### [Problem requirements]
Of the records that follow, copy only the lines from the line containing "What changed about the yellow triangle (E)?" to the line containing "What changed about the cyan square (B)?", both included, exactly as written.

### [Record list]
○ ○ ○ ○ ○ ○ ○

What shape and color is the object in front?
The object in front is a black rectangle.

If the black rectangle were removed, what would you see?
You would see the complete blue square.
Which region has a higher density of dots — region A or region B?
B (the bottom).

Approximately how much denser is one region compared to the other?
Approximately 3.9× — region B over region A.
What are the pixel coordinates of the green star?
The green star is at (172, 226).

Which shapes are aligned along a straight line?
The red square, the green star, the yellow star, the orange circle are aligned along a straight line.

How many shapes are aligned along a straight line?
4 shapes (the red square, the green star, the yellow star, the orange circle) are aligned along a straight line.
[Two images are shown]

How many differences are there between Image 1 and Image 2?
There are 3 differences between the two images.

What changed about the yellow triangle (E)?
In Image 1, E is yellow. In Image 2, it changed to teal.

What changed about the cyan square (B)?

○ ○ ○ ○ ○ ○ ○

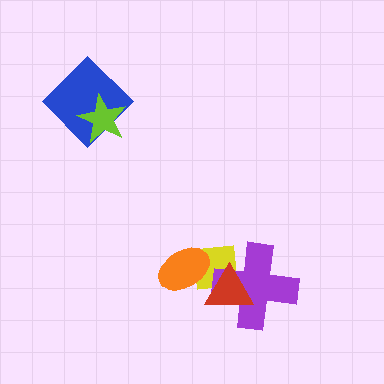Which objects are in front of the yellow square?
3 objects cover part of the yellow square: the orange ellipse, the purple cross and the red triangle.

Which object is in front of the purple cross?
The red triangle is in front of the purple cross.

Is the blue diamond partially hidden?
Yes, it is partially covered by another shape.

○ ○ ○ ○ ○ ○ ○

### [Completed exercise]
What changed about the yellow triangle (E)?
In Image 1, E is yellow. In Image 2, it changed to teal.

What changed about the cyan square (B)?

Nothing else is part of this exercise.